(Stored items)
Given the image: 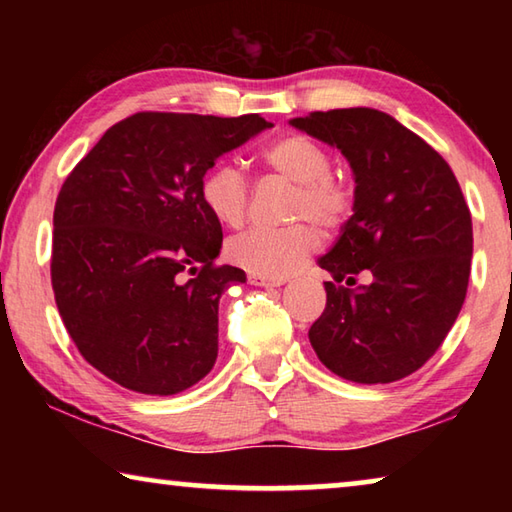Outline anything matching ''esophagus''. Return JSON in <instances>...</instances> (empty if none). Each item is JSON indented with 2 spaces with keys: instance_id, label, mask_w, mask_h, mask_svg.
<instances>
[{
  "instance_id": "esophagus-1",
  "label": "esophagus",
  "mask_w": 512,
  "mask_h": 512,
  "mask_svg": "<svg viewBox=\"0 0 512 512\" xmlns=\"http://www.w3.org/2000/svg\"><path fill=\"white\" fill-rule=\"evenodd\" d=\"M248 282L255 284V287H280V284H284L287 280H271V277H262V275L250 273Z\"/></svg>"
}]
</instances>
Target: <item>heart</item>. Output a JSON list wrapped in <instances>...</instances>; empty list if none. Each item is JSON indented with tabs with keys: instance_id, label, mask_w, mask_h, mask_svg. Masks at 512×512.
Masks as SVG:
<instances>
[{
	"instance_id": "1",
	"label": "heart",
	"mask_w": 512,
	"mask_h": 512,
	"mask_svg": "<svg viewBox=\"0 0 512 512\" xmlns=\"http://www.w3.org/2000/svg\"><path fill=\"white\" fill-rule=\"evenodd\" d=\"M268 171L296 185L291 198V219H307L323 230H336L348 221L354 207L352 187L332 173V155L323 144L305 135L277 137L259 153ZM201 201L216 221L239 228L248 216V178L232 164H216L205 173ZM318 248V232L311 223H296L280 230H248L228 244L232 264L248 273L287 280Z\"/></svg>"
}]
</instances>
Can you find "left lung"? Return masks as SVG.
<instances>
[{
  "instance_id": "left-lung-1",
  "label": "left lung",
  "mask_w": 512,
  "mask_h": 512,
  "mask_svg": "<svg viewBox=\"0 0 512 512\" xmlns=\"http://www.w3.org/2000/svg\"><path fill=\"white\" fill-rule=\"evenodd\" d=\"M291 126L336 146L354 173V214L318 259L334 282L311 348L334 375L391 384L424 366L456 323L472 266L470 207L443 155L386 112H311ZM363 270L370 285L338 284Z\"/></svg>"
}]
</instances>
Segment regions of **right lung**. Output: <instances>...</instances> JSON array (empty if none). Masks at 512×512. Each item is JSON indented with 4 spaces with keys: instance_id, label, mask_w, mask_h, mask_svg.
<instances>
[{
    "instance_id": "1",
    "label": "right lung",
    "mask_w": 512,
    "mask_h": 512,
    "mask_svg": "<svg viewBox=\"0 0 512 512\" xmlns=\"http://www.w3.org/2000/svg\"><path fill=\"white\" fill-rule=\"evenodd\" d=\"M264 117L137 112L103 133L60 187L51 287L83 359L128 391L176 395L219 354V300L246 282L216 266L221 223L201 201L219 155Z\"/></svg>"
}]
</instances>
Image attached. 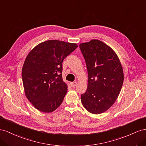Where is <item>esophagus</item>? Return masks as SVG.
Segmentation results:
<instances>
[{
  "mask_svg": "<svg viewBox=\"0 0 146 146\" xmlns=\"http://www.w3.org/2000/svg\"><path fill=\"white\" fill-rule=\"evenodd\" d=\"M76 85H77V82H70L71 87H75Z\"/></svg>",
  "mask_w": 146,
  "mask_h": 146,
  "instance_id": "34e87169",
  "label": "esophagus"
}]
</instances>
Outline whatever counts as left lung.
I'll use <instances>...</instances> for the list:
<instances>
[{
    "instance_id": "8db88e82",
    "label": "left lung",
    "mask_w": 146,
    "mask_h": 146,
    "mask_svg": "<svg viewBox=\"0 0 146 146\" xmlns=\"http://www.w3.org/2000/svg\"><path fill=\"white\" fill-rule=\"evenodd\" d=\"M88 84L81 95L83 106L90 113L107 111L117 100L123 82V69L118 56L109 46L98 40L81 43Z\"/></svg>"
}]
</instances>
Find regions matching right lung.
<instances>
[{"mask_svg": "<svg viewBox=\"0 0 146 146\" xmlns=\"http://www.w3.org/2000/svg\"><path fill=\"white\" fill-rule=\"evenodd\" d=\"M78 47L76 43L51 40L38 44L29 53L22 69L25 94L36 109L51 112L67 92L62 80V62Z\"/></svg>", "mask_w": 146, "mask_h": 146, "instance_id": "obj_1", "label": "right lung"}]
</instances>
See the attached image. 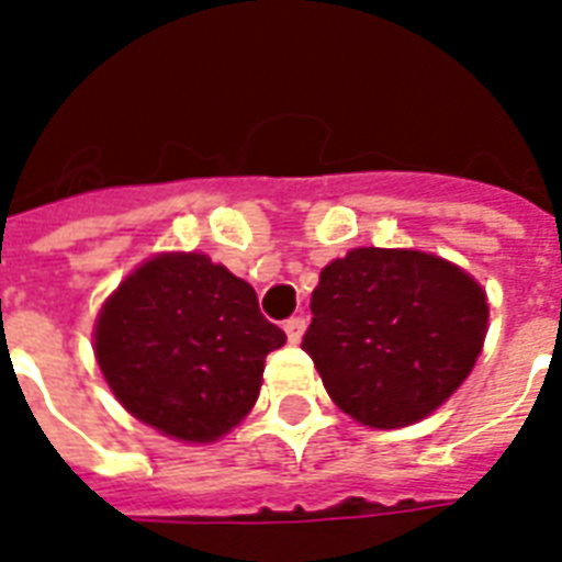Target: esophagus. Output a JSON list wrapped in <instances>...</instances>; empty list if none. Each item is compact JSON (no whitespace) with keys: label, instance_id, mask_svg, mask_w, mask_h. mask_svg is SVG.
I'll list each match as a JSON object with an SVG mask.
<instances>
[{"label":"esophagus","instance_id":"esophagus-1","mask_svg":"<svg viewBox=\"0 0 562 562\" xmlns=\"http://www.w3.org/2000/svg\"><path fill=\"white\" fill-rule=\"evenodd\" d=\"M303 333H306V318L285 321V336H289V341H294V345H297L300 338H303Z\"/></svg>","mask_w":562,"mask_h":562}]
</instances>
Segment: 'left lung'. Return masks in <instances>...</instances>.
<instances>
[{
	"mask_svg": "<svg viewBox=\"0 0 562 562\" xmlns=\"http://www.w3.org/2000/svg\"><path fill=\"white\" fill-rule=\"evenodd\" d=\"M486 324V291L448 259L357 247L321 271L303 350L341 413L395 430L460 389Z\"/></svg>",
	"mask_w": 562,
	"mask_h": 562,
	"instance_id": "1",
	"label": "left lung"
}]
</instances>
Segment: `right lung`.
Returning <instances> with one entry per match:
<instances>
[{
    "instance_id": "obj_1",
    "label": "right lung",
    "mask_w": 562,
    "mask_h": 562,
    "mask_svg": "<svg viewBox=\"0 0 562 562\" xmlns=\"http://www.w3.org/2000/svg\"><path fill=\"white\" fill-rule=\"evenodd\" d=\"M285 333L250 282L205 252H158L102 303L93 350L138 422L179 442H214L250 413L265 357Z\"/></svg>"
}]
</instances>
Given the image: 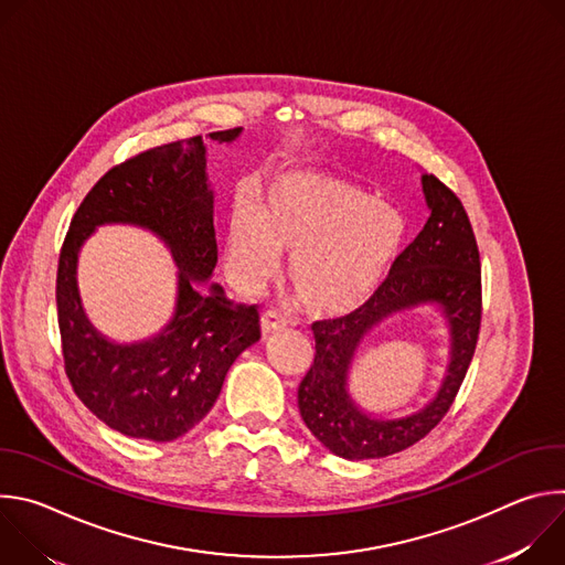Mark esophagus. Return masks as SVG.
<instances>
[{
  "label": "esophagus",
  "instance_id": "1",
  "mask_svg": "<svg viewBox=\"0 0 565 565\" xmlns=\"http://www.w3.org/2000/svg\"><path fill=\"white\" fill-rule=\"evenodd\" d=\"M288 327V321L281 312L277 310H266L262 315V331L264 335H270V333H277V331H284Z\"/></svg>",
  "mask_w": 565,
  "mask_h": 565
}]
</instances>
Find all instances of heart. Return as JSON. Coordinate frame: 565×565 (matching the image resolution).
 Here are the masks:
<instances>
[{
    "label": "heart",
    "instance_id": "heart-1",
    "mask_svg": "<svg viewBox=\"0 0 565 565\" xmlns=\"http://www.w3.org/2000/svg\"><path fill=\"white\" fill-rule=\"evenodd\" d=\"M405 221L362 188L327 177L295 172L275 179L257 214L236 205L227 230V259L238 286H266L288 255L286 279L312 315H347L382 286L395 264Z\"/></svg>",
    "mask_w": 565,
    "mask_h": 565
}]
</instances>
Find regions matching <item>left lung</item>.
Returning <instances> with one entry per match:
<instances>
[{
	"instance_id": "obj_1",
	"label": "left lung",
	"mask_w": 565,
	"mask_h": 565,
	"mask_svg": "<svg viewBox=\"0 0 565 565\" xmlns=\"http://www.w3.org/2000/svg\"><path fill=\"white\" fill-rule=\"evenodd\" d=\"M431 210L425 227L402 250L382 286L344 317L312 321L315 360L299 384V414L312 436L349 460L384 458L423 440L449 412L476 351L482 292L480 255L460 199L434 174H423ZM418 302H440L452 331L450 373L437 399L418 415L375 422L345 393L350 360L386 316Z\"/></svg>"
}]
</instances>
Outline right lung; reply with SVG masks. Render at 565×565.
Returning a JSON list of instances; mask_svg holds the SVG:
<instances>
[{"label": "right lung", "instance_id": "right-lung-1", "mask_svg": "<svg viewBox=\"0 0 565 565\" xmlns=\"http://www.w3.org/2000/svg\"><path fill=\"white\" fill-rule=\"evenodd\" d=\"M241 127L212 131L230 142ZM103 222L156 231L180 266L178 312L167 331L140 345L107 343L84 317L74 288L82 241ZM216 266L212 192L201 136L145 149L111 168L79 203L60 250L55 301L66 377L107 427L170 443L199 425L241 351L262 338L257 306L236 303L218 284L201 292Z\"/></svg>", "mask_w": 565, "mask_h": 565}]
</instances>
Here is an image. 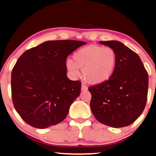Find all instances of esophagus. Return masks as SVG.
<instances>
[{
  "instance_id": "1",
  "label": "esophagus",
  "mask_w": 156,
  "mask_h": 156,
  "mask_svg": "<svg viewBox=\"0 0 156 156\" xmlns=\"http://www.w3.org/2000/svg\"><path fill=\"white\" fill-rule=\"evenodd\" d=\"M81 91H87L88 90V87L87 86H86L85 85H84V84H82V85H81Z\"/></svg>"
}]
</instances>
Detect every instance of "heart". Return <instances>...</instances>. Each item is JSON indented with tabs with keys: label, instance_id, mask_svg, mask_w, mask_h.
I'll return each instance as SVG.
<instances>
[{
	"label": "heart",
	"instance_id": "1",
	"mask_svg": "<svg viewBox=\"0 0 156 156\" xmlns=\"http://www.w3.org/2000/svg\"><path fill=\"white\" fill-rule=\"evenodd\" d=\"M73 61L68 59L66 63V68L70 77H78L80 68H82L86 80L96 85L110 80L117 63L116 53L112 48L98 45H90L79 49L73 54Z\"/></svg>",
	"mask_w": 156,
	"mask_h": 156
}]
</instances>
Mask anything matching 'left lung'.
<instances>
[{
	"label": "left lung",
	"mask_w": 156,
	"mask_h": 156,
	"mask_svg": "<svg viewBox=\"0 0 156 156\" xmlns=\"http://www.w3.org/2000/svg\"><path fill=\"white\" fill-rule=\"evenodd\" d=\"M99 43L115 51L117 63L110 80L89 88L92 112L98 121L105 125L126 127L133 123L145 108L148 73L138 54L121 42Z\"/></svg>",
	"instance_id": "left-lung-1"
}]
</instances>
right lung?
Wrapping results in <instances>:
<instances>
[{"mask_svg":"<svg viewBox=\"0 0 156 156\" xmlns=\"http://www.w3.org/2000/svg\"><path fill=\"white\" fill-rule=\"evenodd\" d=\"M86 44L77 40L46 41L26 51L12 72L14 108L27 124L39 129L64 121L80 94L81 83L66 75L67 57Z\"/></svg>","mask_w":156,"mask_h":156,"instance_id":"add662e5","label":"right lung"}]
</instances>
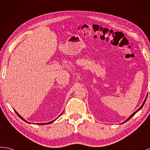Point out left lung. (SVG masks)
Segmentation results:
<instances>
[{
	"label": "left lung",
	"instance_id": "1",
	"mask_svg": "<svg viewBox=\"0 0 150 150\" xmlns=\"http://www.w3.org/2000/svg\"><path fill=\"white\" fill-rule=\"evenodd\" d=\"M146 98H147V96H146V98H145V100H144V102H143V103H142V105H141V106L140 107V108H139V109L138 110H137L136 111H135V112H134L133 114H132L131 115V116H130L129 117H128V119H127V120L126 121H125V122H123V123H125V122H127V121H128V120H129L130 119V118H131V117H132V116H134V115L135 114V113H137V112H138V111H139V110H141V109H142V107H143V105H144V103H145V102H146Z\"/></svg>",
	"mask_w": 150,
	"mask_h": 150
}]
</instances>
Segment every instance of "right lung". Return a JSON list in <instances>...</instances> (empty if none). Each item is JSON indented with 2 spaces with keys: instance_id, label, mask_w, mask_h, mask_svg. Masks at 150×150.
Segmentation results:
<instances>
[{
  "instance_id": "obj_1",
  "label": "right lung",
  "mask_w": 150,
  "mask_h": 150,
  "mask_svg": "<svg viewBox=\"0 0 150 150\" xmlns=\"http://www.w3.org/2000/svg\"><path fill=\"white\" fill-rule=\"evenodd\" d=\"M15 112H16V113L17 114V115H18V116H19V117H20L21 118V119H22V120H23L24 121H25V122H26V123H29V122H28V121H27L26 120H24V119H23V117H22V116H20V115H19V114H18V112H16V111H15ZM60 116H61V115H60ZM58 117H57V118H58ZM55 120H56V119H55V120H54V121H50V122H49V123H37V124H38V125H47V124H50V123H53V122H54V121H55Z\"/></svg>"
}]
</instances>
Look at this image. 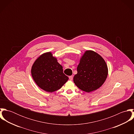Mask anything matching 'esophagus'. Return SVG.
Masks as SVG:
<instances>
[{"instance_id": "34e87169", "label": "esophagus", "mask_w": 134, "mask_h": 134, "mask_svg": "<svg viewBox=\"0 0 134 134\" xmlns=\"http://www.w3.org/2000/svg\"><path fill=\"white\" fill-rule=\"evenodd\" d=\"M73 79V76H69V79H70V80H72Z\"/></svg>"}]
</instances>
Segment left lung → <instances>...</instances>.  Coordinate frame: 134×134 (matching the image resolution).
I'll return each instance as SVG.
<instances>
[{
  "label": "left lung",
  "instance_id": "1",
  "mask_svg": "<svg viewBox=\"0 0 134 134\" xmlns=\"http://www.w3.org/2000/svg\"><path fill=\"white\" fill-rule=\"evenodd\" d=\"M74 82L80 90L90 92L99 88L108 75L107 64L99 55L92 51H86L80 60Z\"/></svg>",
  "mask_w": 134,
  "mask_h": 134
}]
</instances>
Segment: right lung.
<instances>
[{
    "mask_svg": "<svg viewBox=\"0 0 134 134\" xmlns=\"http://www.w3.org/2000/svg\"><path fill=\"white\" fill-rule=\"evenodd\" d=\"M31 75L38 87L49 92L60 89L69 79L63 72L62 66L50 52L43 54L36 60Z\"/></svg>",
    "mask_w": 134,
    "mask_h": 134,
    "instance_id": "right-lung-1",
    "label": "right lung"
}]
</instances>
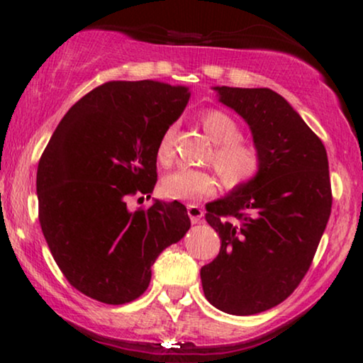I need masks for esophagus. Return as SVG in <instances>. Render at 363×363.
I'll return each instance as SVG.
<instances>
[{
  "instance_id": "1",
  "label": "esophagus",
  "mask_w": 363,
  "mask_h": 363,
  "mask_svg": "<svg viewBox=\"0 0 363 363\" xmlns=\"http://www.w3.org/2000/svg\"><path fill=\"white\" fill-rule=\"evenodd\" d=\"M186 211H188V216H190L193 225H195V223H198L203 218V210L198 205H188Z\"/></svg>"
}]
</instances>
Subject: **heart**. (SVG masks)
I'll list each match as a JSON object with an SVG mask.
<instances>
[{
    "mask_svg": "<svg viewBox=\"0 0 363 363\" xmlns=\"http://www.w3.org/2000/svg\"><path fill=\"white\" fill-rule=\"evenodd\" d=\"M201 125L216 143L211 162L220 173L226 186L238 188L255 180L261 172V153L255 145L240 140V127L230 113L206 111L201 113ZM175 127H168L158 142L157 157L162 163H168L173 157ZM218 188V180L211 172L178 168L163 177L160 190L170 200L196 201L211 196Z\"/></svg>",
    "mask_w": 363,
    "mask_h": 363,
    "instance_id": "b5f03b06",
    "label": "heart"
}]
</instances>
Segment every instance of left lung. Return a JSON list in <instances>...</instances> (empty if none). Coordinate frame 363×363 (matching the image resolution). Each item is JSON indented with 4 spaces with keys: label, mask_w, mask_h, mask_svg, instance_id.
<instances>
[{
    "label": "left lung",
    "mask_w": 363,
    "mask_h": 363,
    "mask_svg": "<svg viewBox=\"0 0 363 363\" xmlns=\"http://www.w3.org/2000/svg\"><path fill=\"white\" fill-rule=\"evenodd\" d=\"M245 118L261 172L208 203L221 250L201 267L205 297L233 315L264 312L287 299L314 259L332 208L329 160L320 138L271 89L213 87Z\"/></svg>",
    "instance_id": "left-lung-1"
}]
</instances>
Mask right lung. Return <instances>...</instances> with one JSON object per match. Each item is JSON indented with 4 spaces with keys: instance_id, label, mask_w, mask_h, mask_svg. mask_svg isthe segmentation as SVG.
Here are the masks:
<instances>
[{
    "instance_id": "obj_1",
    "label": "right lung",
    "mask_w": 363,
    "mask_h": 363,
    "mask_svg": "<svg viewBox=\"0 0 363 363\" xmlns=\"http://www.w3.org/2000/svg\"><path fill=\"white\" fill-rule=\"evenodd\" d=\"M190 91L158 81H112L69 108L38 165L39 223L71 286L106 304H125L150 284L158 255L190 230L185 205L150 198L157 147L185 111ZM140 200V198H138Z\"/></svg>"
}]
</instances>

:: Challenge ::
Starting at the line that contains "Mask right lung." and continuing through the end of the material, could you write those lines out again with "Return" swapped for "Output" and everything else left as it is?

:: Exercise response ::
Mask right lung. Output <instances>...</instances> with one JSON object per match. Each item is JSON indented with 4 spaces with keys: instance_id, label, mask_w, mask_h, mask_svg. mask_svg isthe segmentation as SVG.
Here are the masks:
<instances>
[{
    "instance_id": "obj_1",
    "label": "right lung",
    "mask_w": 363,
    "mask_h": 363,
    "mask_svg": "<svg viewBox=\"0 0 363 363\" xmlns=\"http://www.w3.org/2000/svg\"><path fill=\"white\" fill-rule=\"evenodd\" d=\"M190 91L158 81H112L69 108L38 165L39 223L71 286L106 304H125L150 284L158 255L190 230L185 205L150 198L157 147L185 111ZM140 200V198H138Z\"/></svg>"
}]
</instances>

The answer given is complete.